▶ Do this
Print exactly the lines below between the line containing "What shapes are adjacent to row 3, column D?" and the line containing "Is the lime", counting both of those lines. Leave pictures out.

▶ Data shown

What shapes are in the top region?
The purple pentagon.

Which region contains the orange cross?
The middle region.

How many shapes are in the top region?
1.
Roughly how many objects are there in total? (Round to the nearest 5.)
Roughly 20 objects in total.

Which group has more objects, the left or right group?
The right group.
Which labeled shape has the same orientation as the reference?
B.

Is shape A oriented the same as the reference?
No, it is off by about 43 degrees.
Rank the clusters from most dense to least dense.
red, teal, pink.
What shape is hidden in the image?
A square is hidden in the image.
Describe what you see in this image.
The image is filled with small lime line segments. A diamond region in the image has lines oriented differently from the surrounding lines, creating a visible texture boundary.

==

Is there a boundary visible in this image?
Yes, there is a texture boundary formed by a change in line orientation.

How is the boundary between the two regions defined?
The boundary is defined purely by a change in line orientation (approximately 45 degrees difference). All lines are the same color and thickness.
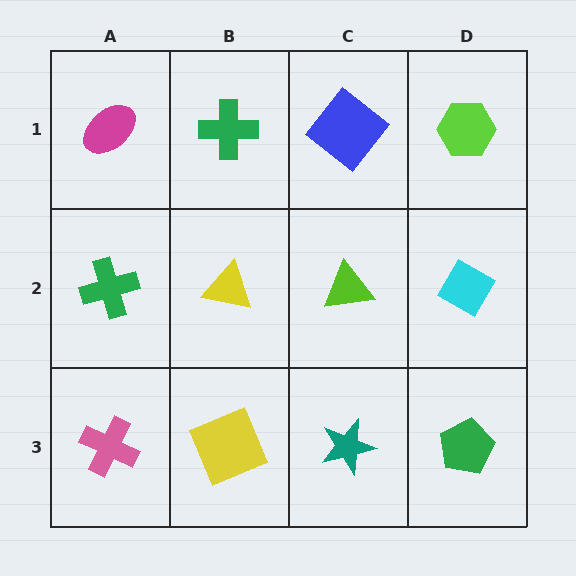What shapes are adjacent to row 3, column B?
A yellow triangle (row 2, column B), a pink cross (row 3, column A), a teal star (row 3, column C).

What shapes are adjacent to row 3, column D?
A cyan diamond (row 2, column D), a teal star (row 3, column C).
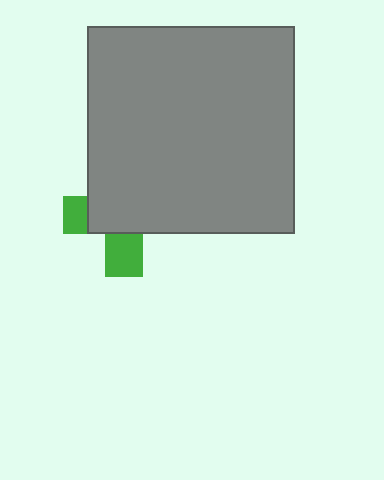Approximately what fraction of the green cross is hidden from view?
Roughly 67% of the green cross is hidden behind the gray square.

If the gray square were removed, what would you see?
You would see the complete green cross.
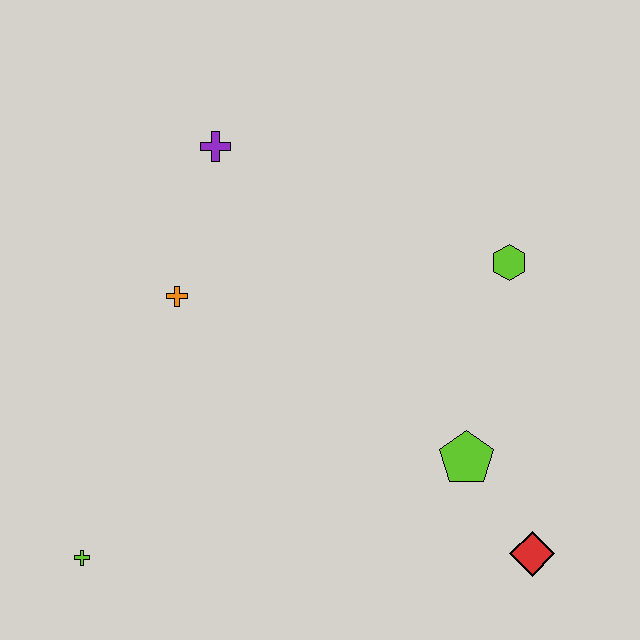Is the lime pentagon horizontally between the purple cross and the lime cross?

---

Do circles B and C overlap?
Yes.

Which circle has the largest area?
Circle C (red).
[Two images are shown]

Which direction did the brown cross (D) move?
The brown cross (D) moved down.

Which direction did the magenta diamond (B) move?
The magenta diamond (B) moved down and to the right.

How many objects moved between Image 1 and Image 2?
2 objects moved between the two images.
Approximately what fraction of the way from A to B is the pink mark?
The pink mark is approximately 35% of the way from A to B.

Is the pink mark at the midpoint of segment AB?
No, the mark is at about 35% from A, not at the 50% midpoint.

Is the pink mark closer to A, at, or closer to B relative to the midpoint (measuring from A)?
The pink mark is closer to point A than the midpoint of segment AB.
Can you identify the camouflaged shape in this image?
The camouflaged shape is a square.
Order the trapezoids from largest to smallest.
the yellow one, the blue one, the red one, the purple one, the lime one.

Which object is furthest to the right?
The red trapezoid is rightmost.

▶ Task solution
What shapes are adjacent to row 3, column D?
A cyan diamond (row 2, column D), a teal star (row 3, column C).
Approximately what fraction of the green cross is hidden from view?
Roughly 67% of the green cross is hidden behind the gray square.

If the gray square were removed, what would you see?
You would see the complete green cross.
Is the lime pentagon horizontally between the purple cross and the lime cross?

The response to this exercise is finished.